Problem
Word for word, give the material below again, minus any images.

Basic figure question records
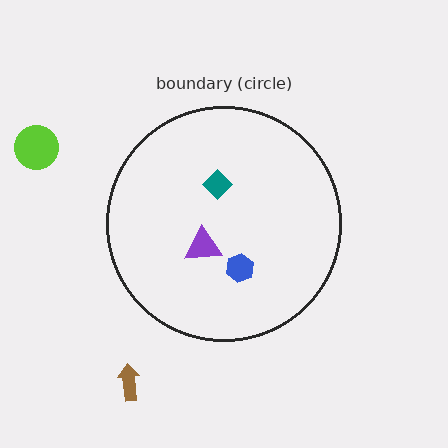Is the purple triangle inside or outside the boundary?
Inside.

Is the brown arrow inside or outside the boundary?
Outside.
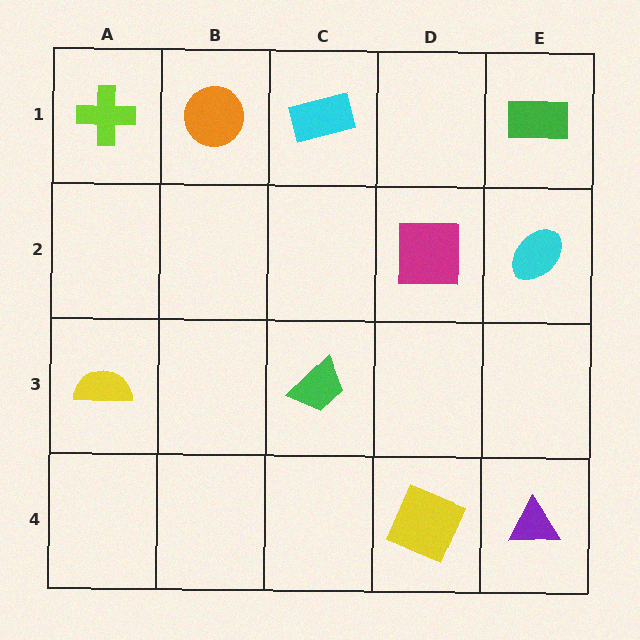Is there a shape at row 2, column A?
No, that cell is empty.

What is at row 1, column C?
A cyan rectangle.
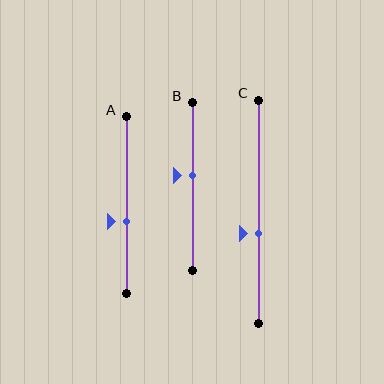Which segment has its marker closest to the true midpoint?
Segment B has its marker closest to the true midpoint.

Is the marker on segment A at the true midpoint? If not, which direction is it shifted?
No, the marker on segment A is shifted downward by about 9% of the segment length.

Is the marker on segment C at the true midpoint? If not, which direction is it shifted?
No, the marker on segment C is shifted downward by about 10% of the segment length.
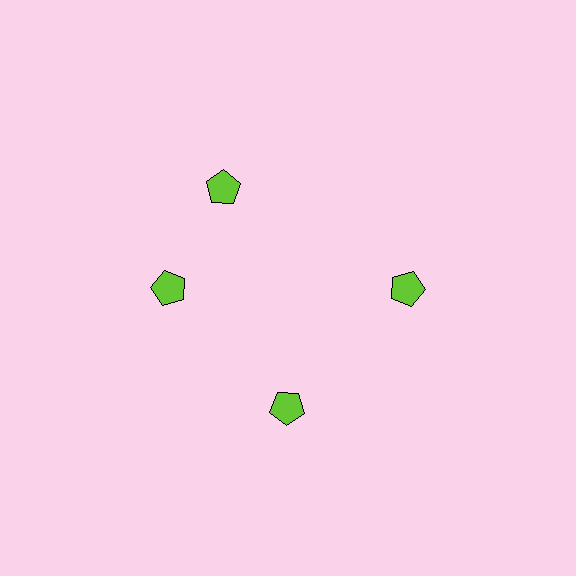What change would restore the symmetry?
The symmetry would be restored by rotating it back into even spacing with its neighbors so that all 4 pentagons sit at equal angles and equal distance from the center.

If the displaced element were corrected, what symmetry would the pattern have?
It would have 4-fold rotational symmetry — the pattern would map onto itself every 90 degrees.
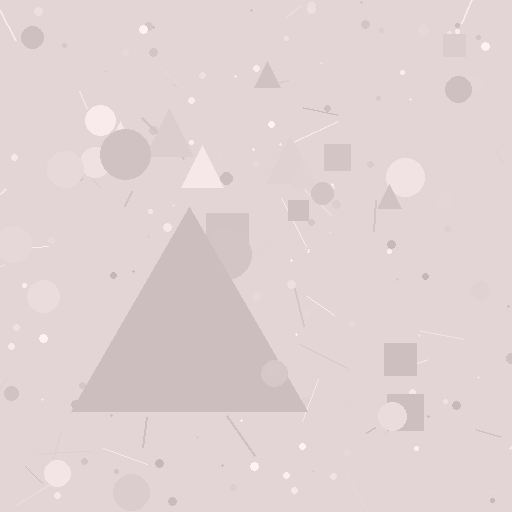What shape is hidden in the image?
A triangle is hidden in the image.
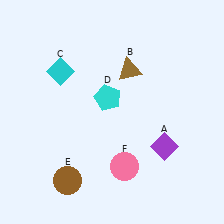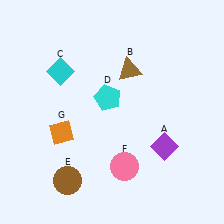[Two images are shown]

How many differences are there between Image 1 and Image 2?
There is 1 difference between the two images.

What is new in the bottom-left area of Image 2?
An orange square (G) was added in the bottom-left area of Image 2.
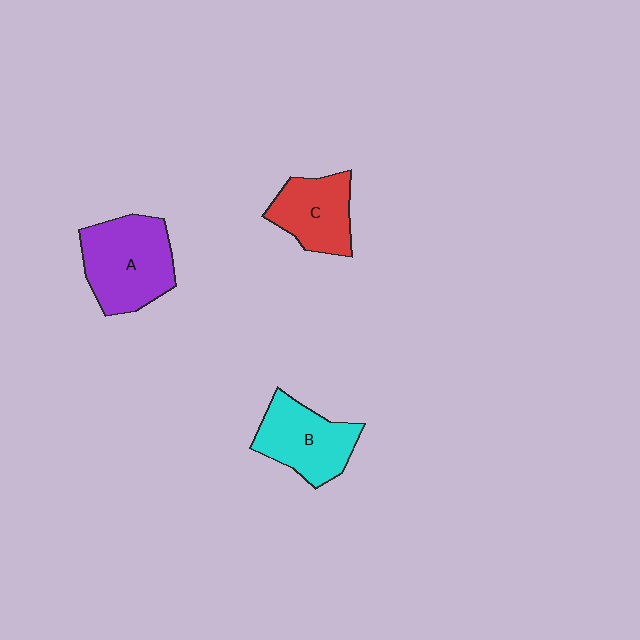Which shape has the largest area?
Shape A (purple).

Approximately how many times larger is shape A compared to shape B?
Approximately 1.2 times.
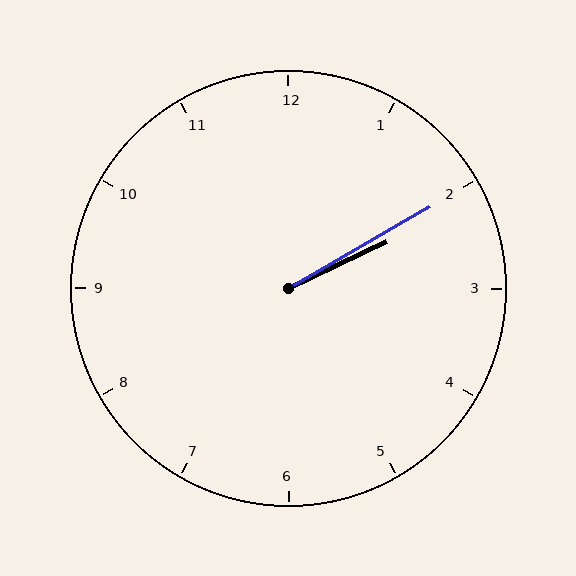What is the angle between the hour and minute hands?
Approximately 5 degrees.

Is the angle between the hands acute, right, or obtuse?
It is acute.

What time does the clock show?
2:10.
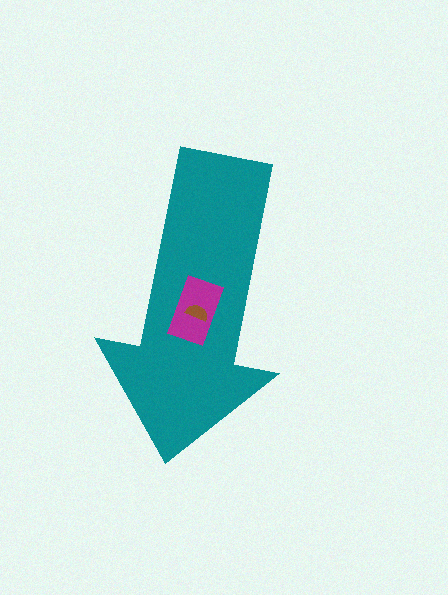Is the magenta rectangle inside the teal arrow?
Yes.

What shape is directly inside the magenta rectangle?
The brown semicircle.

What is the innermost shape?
The brown semicircle.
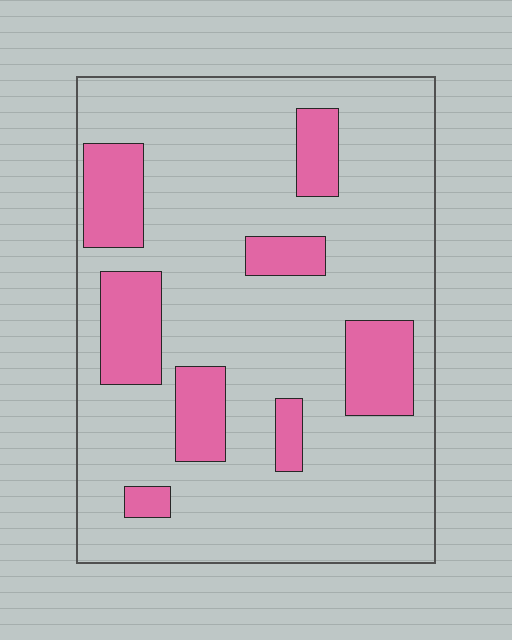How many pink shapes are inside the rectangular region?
8.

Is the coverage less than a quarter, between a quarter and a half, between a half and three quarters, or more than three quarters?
Less than a quarter.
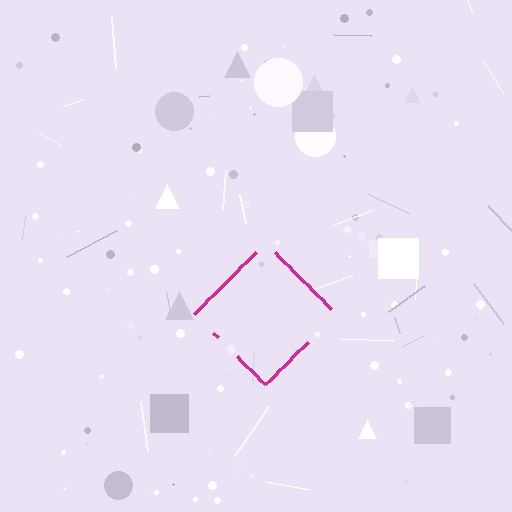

Exercise solution
Is the purple triangle inside or outside the boundary?
Inside.

Is the brown arrow inside or outside the boundary?
Outside.
Is there a shape at row 2, column A?
No, that cell is empty.

What is at row 1, column C?
A cyan rectangle.
Which segment has its marker closest to the true midpoint?
Segment B has its marker closest to the true midpoint.

Is the marker on segment A at the true midpoint? If not, which direction is it shifted?
No, the marker on segment A is shifted downward by about 9% of the segment length.

Is the marker on segment C at the true midpoint? If not, which direction is it shifted?
No, the marker on segment C is shifted downward by about 10% of the segment length.
What change would restore the symmetry?
The symmetry would be restored by rotating it back into even spacing with its neighbors so that all 4 pentagons sit at equal angles and equal distance from the center.

If the displaced element were corrected, what symmetry would the pattern have?
It would have 4-fold rotational symmetry — the pattern would map onto itself every 90 degrees.
What shape is hidden in the image?
A triangle is hidden in the image.
[Two images are shown]

How many differences are there between Image 1 and Image 2?
There is 1 difference between the two images.

What is new in the bottom-left area of Image 2?
An orange square (G) was added in the bottom-left area of Image 2.
Which shape has the largest area?
Shape A (purple).

Approximately how many times larger is shape A compared to shape B?
Approximately 1.2 times.
What is the angle between the hour and minute hands?
Approximately 5 degrees.

Is the angle between the hands acute, right, or obtuse?
It is acute.

What time does the clock show?
2:10.
Is the magenta rectangle inside the teal arrow?
Yes.

What shape is directly inside the magenta rectangle?
The brown semicircle.

What is the innermost shape?
The brown semicircle.
How many pink shapes are inside the rectangular region?
8.

Is the coverage less than a quarter, between a quarter and a half, between a half and three quarters, or more than three quarters?
Less than a quarter.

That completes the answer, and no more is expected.